The problem
Transcribe the whole listing without a single picture.

** Begin Recorded information **

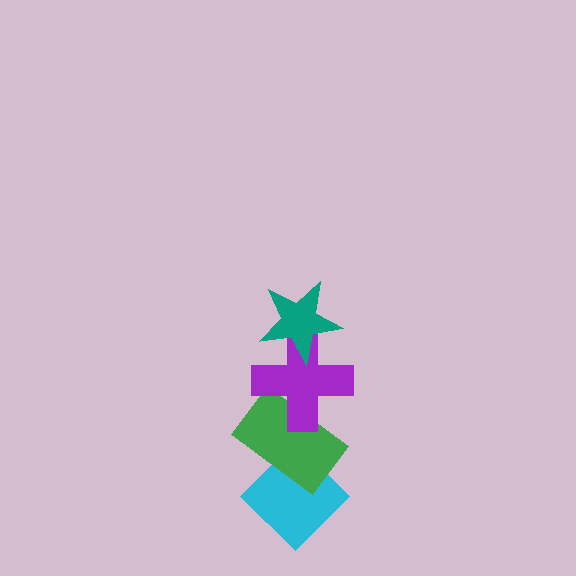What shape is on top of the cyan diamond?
The green rectangle is on top of the cyan diamond.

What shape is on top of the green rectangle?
The purple cross is on top of the green rectangle.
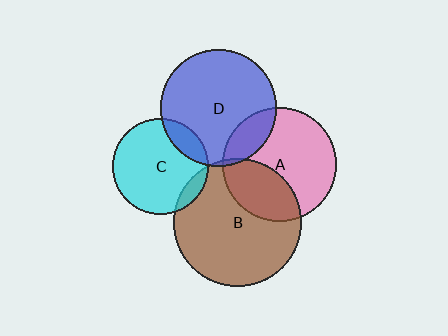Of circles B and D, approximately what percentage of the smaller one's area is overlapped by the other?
Approximately 5%.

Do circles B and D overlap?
Yes.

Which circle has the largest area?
Circle B (brown).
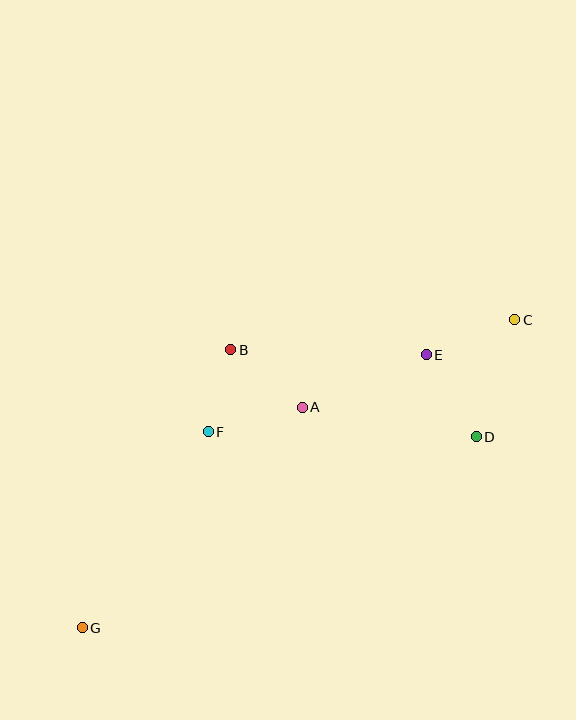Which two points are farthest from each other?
Points C and G are farthest from each other.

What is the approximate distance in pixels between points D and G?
The distance between D and G is approximately 438 pixels.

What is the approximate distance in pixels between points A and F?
The distance between A and F is approximately 97 pixels.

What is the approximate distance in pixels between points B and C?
The distance between B and C is approximately 285 pixels.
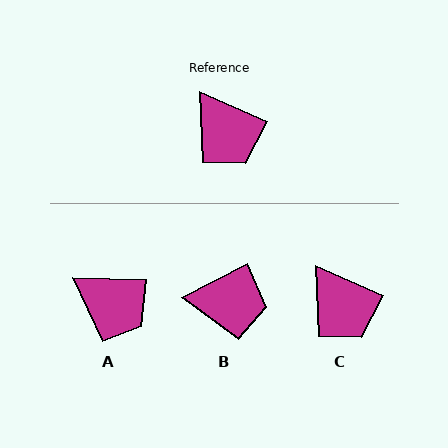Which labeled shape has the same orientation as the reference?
C.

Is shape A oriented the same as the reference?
No, it is off by about 22 degrees.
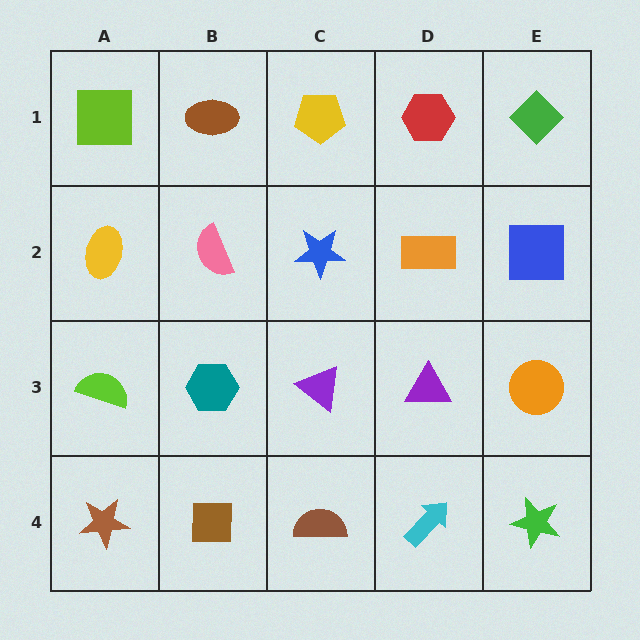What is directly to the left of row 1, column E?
A red hexagon.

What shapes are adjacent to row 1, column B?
A pink semicircle (row 2, column B), a lime square (row 1, column A), a yellow pentagon (row 1, column C).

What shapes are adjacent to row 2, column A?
A lime square (row 1, column A), a lime semicircle (row 3, column A), a pink semicircle (row 2, column B).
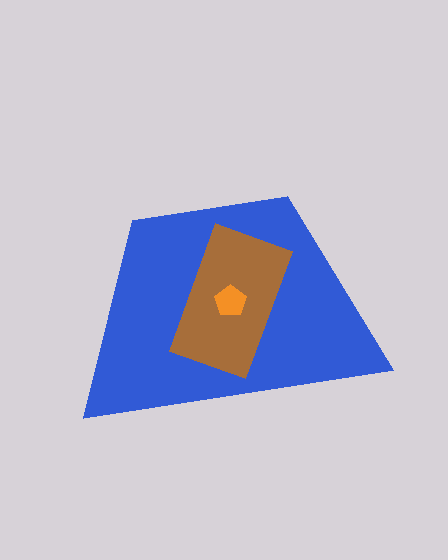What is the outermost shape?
The blue trapezoid.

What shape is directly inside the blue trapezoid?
The brown rectangle.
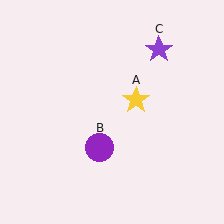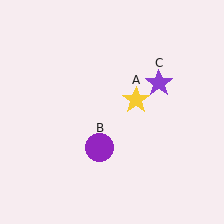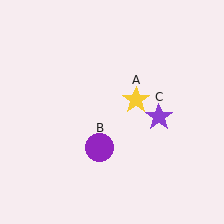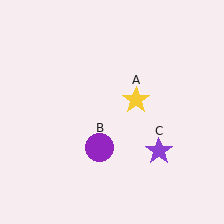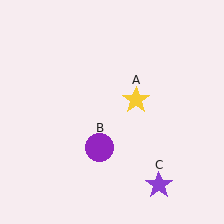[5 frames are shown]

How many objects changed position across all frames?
1 object changed position: purple star (object C).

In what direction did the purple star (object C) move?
The purple star (object C) moved down.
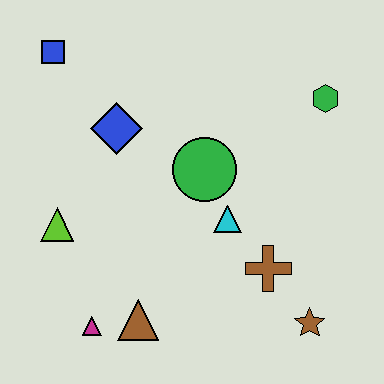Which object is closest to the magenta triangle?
The brown triangle is closest to the magenta triangle.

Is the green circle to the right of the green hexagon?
No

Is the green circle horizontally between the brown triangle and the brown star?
Yes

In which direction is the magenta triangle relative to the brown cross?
The magenta triangle is to the left of the brown cross.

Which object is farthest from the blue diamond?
The brown star is farthest from the blue diamond.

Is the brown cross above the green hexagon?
No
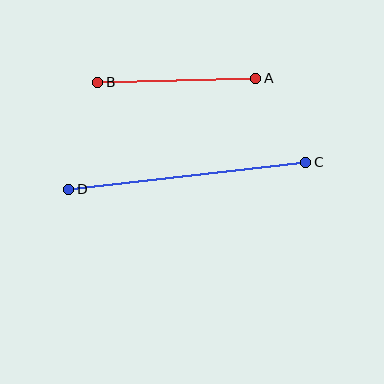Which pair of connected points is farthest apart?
Points C and D are farthest apart.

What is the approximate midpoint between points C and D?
The midpoint is at approximately (187, 176) pixels.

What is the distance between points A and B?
The distance is approximately 158 pixels.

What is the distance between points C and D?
The distance is approximately 239 pixels.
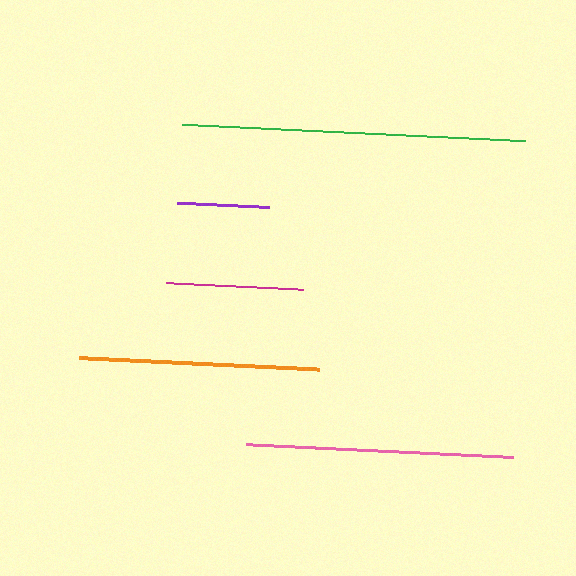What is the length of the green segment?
The green segment is approximately 344 pixels long.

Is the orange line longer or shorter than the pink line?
The pink line is longer than the orange line.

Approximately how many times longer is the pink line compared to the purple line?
The pink line is approximately 2.9 times the length of the purple line.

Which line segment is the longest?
The green line is the longest at approximately 344 pixels.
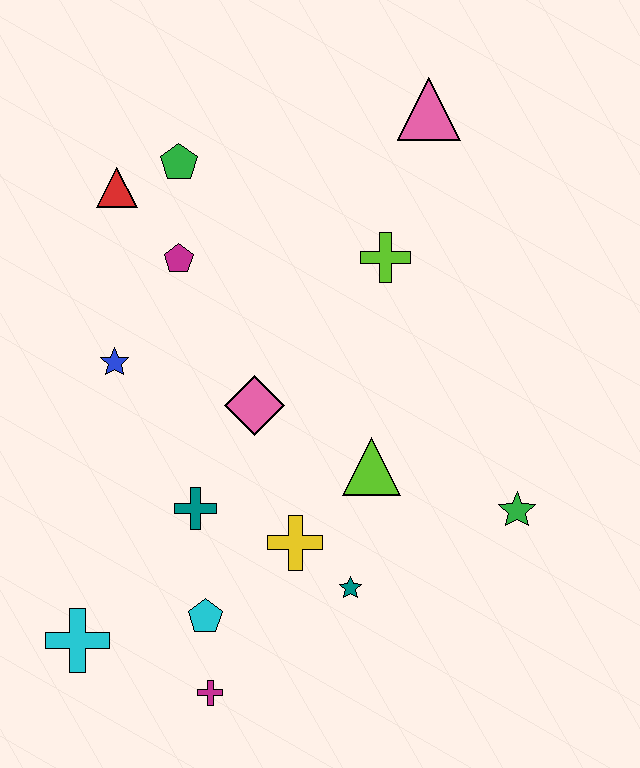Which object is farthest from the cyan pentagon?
The pink triangle is farthest from the cyan pentagon.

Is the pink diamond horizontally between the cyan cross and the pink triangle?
Yes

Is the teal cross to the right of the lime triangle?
No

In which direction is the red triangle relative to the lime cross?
The red triangle is to the left of the lime cross.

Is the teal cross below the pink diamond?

** End Recorded information **

Final answer
What shape is on top of the cyan diamond?
The green rectangle is on top of the cyan diamond.

What shape is on top of the green rectangle?
The purple cross is on top of the green rectangle.
Of circles B and D, approximately what percentage of the smaller one's area is overlapped by the other?
Approximately 5%.

Do circles B and D overlap?
Yes.

Which circle has the largest area?
Circle B (brown).
Which two points are farthest from each other?
Points C and G are farthest from each other.

What is the approximate distance in pixels between points D and G?
The distance between D and G is approximately 438 pixels.

What is the approximate distance in pixels between points A and F?
The distance between A and F is approximately 97 pixels.

What is the approximate distance in pixels between points B and C?
The distance between B and C is approximately 285 pixels.
Which labeled shape has the same orientation as the reference?
C.

Is shape A oriented the same as the reference?
No, it is off by about 22 degrees.
What is directly to the left of row 1, column E?
A red hexagon.

What shapes are adjacent to row 1, column B?
A pink semicircle (row 2, column B), a lime square (row 1, column A), a yellow pentagon (row 1, column C).

What shapes are adjacent to row 2, column A?
A lime square (row 1, column A), a lime semicircle (row 3, column A), a pink semicircle (row 2, column B).
What is the outermost shape?
The blue trapezoid.

What shape is directly inside the blue trapezoid?
The brown rectangle.
[5 frames are shown]

How many objects changed position across all frames?
1 object changed position: purple star (object C).

In what direction did the purple star (object C) move?
The purple star (object C) moved down.
Which object is closest to the magenta triangle?
The brown triangle is closest to the magenta triangle.

Is the green circle to the right of the green hexagon?
No

Is the green circle horizontally between the brown triangle and the brown star?
Yes

In which direction is the magenta triangle relative to the brown cross?
The magenta triangle is to the left of the brown cross.

Which object is farthest from the blue diamond?
The brown star is farthest from the blue diamond.

Is the brown cross above the green hexagon?
No
Which pair of connected points is farthest apart?
Points C and D are farthest apart.

What is the approximate midpoint between points C and D?
The midpoint is at approximately (187, 176) pixels.

What is the distance between points A and B?
The distance is approximately 158 pixels.

What is the distance between points C and D?
The distance is approximately 239 pixels.
What is the length of the green segment?
The green segment is approximately 344 pixels long.

Is the orange line longer or shorter than the pink line?
The pink line is longer than the orange line.

Approximately how many times longer is the pink line compared to the purple line?
The pink line is approximately 2.9 times the length of the purple line.

Which line segment is the longest?
The green line is the longest at approximately 344 pixels.
Which object is farthest from the cyan pentagon?
The pink triangle is farthest from the cyan pentagon.

Is the pink diamond horizontally between the cyan cross and the pink triangle?
Yes

Is the teal cross to the right of the lime triangle?
No

In which direction is the red triangle relative to the lime cross?
The red triangle is to the left of the lime cross.

Is the teal cross below the pink diamond?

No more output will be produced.